* [Instructions for the task]
Return the records that follow unaltered. Omit every picture.

Questions about pictured shapes
++++
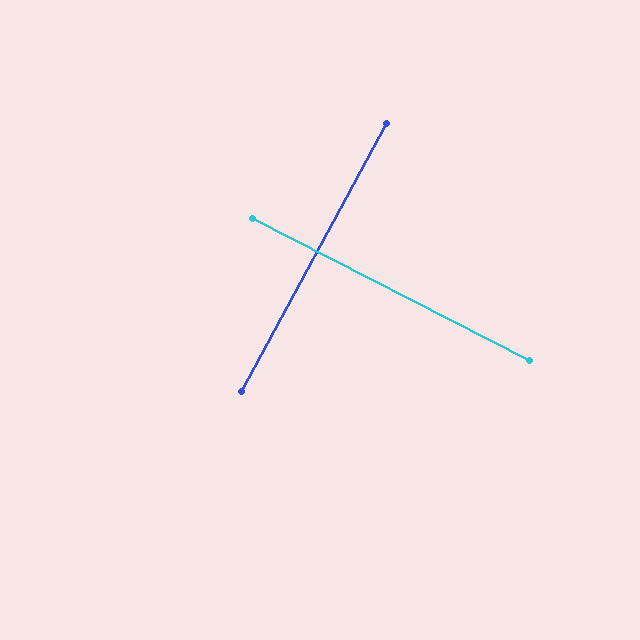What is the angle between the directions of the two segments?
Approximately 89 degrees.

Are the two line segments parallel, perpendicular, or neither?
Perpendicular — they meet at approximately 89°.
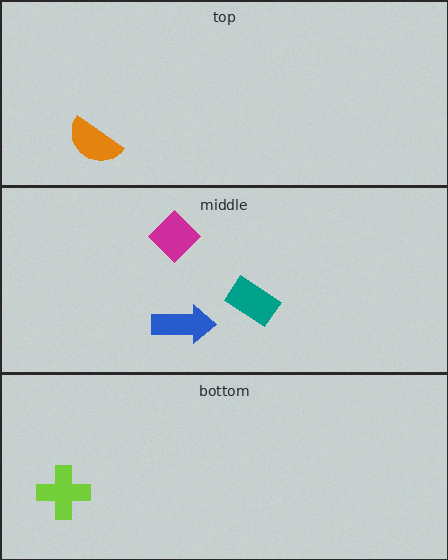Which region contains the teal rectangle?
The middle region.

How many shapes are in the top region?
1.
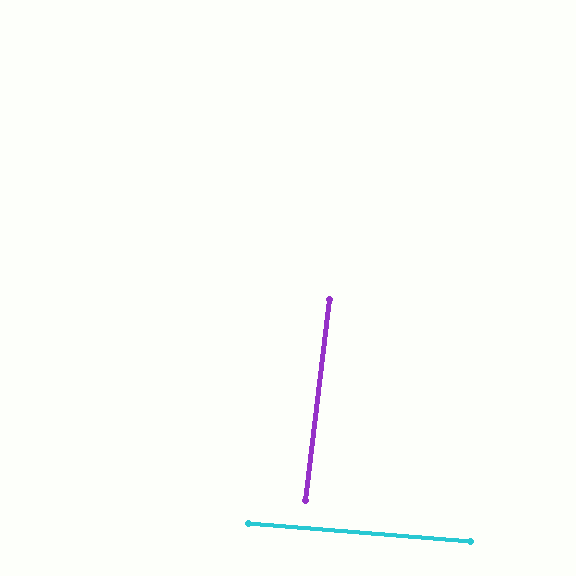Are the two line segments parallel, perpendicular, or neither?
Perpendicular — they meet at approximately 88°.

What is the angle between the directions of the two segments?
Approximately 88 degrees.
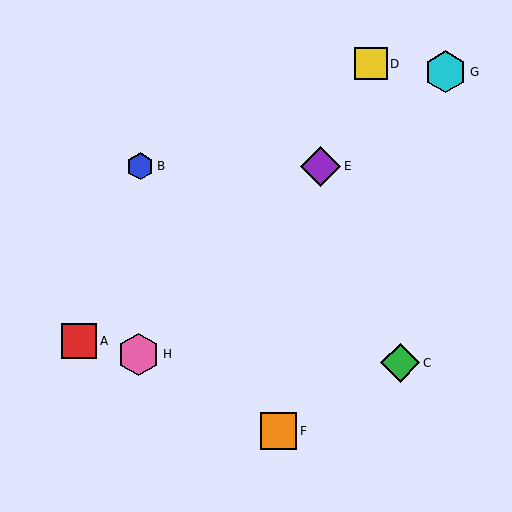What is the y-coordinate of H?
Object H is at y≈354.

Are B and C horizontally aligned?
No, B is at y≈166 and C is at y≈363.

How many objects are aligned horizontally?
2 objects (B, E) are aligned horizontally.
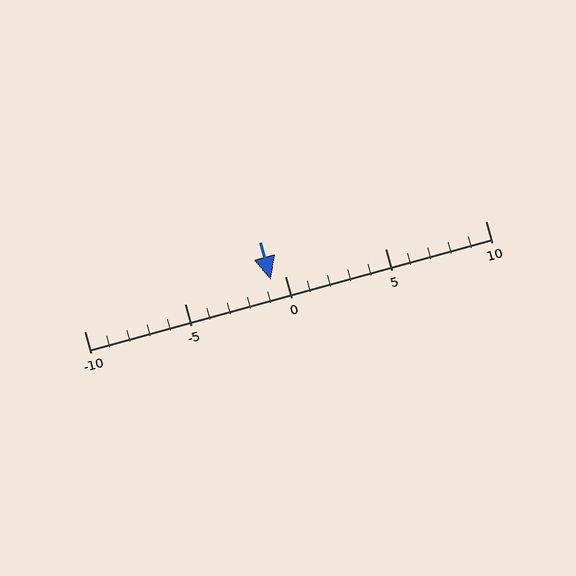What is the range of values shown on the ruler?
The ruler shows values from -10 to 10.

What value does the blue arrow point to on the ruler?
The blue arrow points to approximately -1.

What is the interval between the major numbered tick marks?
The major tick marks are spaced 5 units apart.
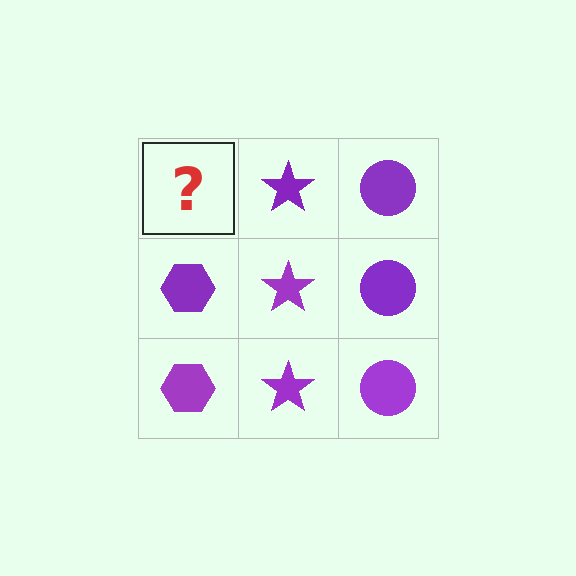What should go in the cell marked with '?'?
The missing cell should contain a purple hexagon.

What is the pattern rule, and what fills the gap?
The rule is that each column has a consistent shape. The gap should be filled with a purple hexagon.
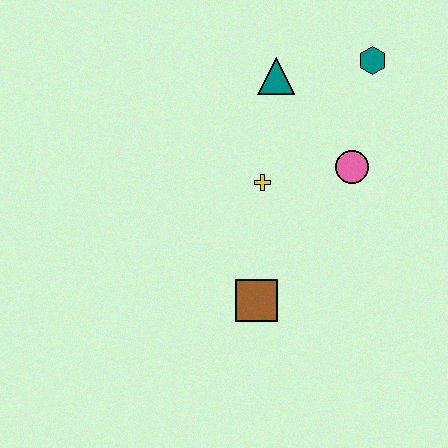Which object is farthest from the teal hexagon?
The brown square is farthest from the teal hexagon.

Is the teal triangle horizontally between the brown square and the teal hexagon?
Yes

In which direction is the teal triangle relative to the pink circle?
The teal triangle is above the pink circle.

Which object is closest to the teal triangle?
++++
* [Solution]
What is the angle between the directions of the two segments?
Approximately 89 degrees.

Are the two line segments parallel, perpendicular, or neither?
Perpendicular — they meet at approximately 89°.
Which region contains the teal rectangle?
The middle region.

How many shapes are in the top region?
1.
Are the two line segments parallel, perpendicular, or neither?
Perpendicular — they meet at approximately 88°.

What is the angle between the directions of the two segments?
Approximately 88 degrees.
What is the y-coordinate of H?
Object H is at y≈354.

Are B and C horizontally aligned?
No, B is at y≈166 and C is at y≈363.

How many objects are aligned horizontally?
2 objects (B, E) are aligned horizontally.
What is the range of values shown on the ruler?
The ruler shows values from -10 to 10.

What value does the blue arrow point to on the ruler?
The blue arrow points to approximately -1.

What is the interval between the major numbered tick marks?
The major tick marks are spaced 5 units apart.
What should go in the cell marked with '?'?
The missing cell should contain a purple hexagon.

What is the pattern rule, and what fills the gap?
The rule is that each column has a consistent shape. The gap should be filled with a purple hexagon.
Which object is farthest from the teal hexagon?
The brown square is farthest from the teal hexagon.

Is the teal triangle horizontally between the brown square and the teal hexagon?
Yes

In which direction is the teal triangle relative to the pink circle?
The teal triangle is above the pink circle.

Which object is closest to the teal triangle?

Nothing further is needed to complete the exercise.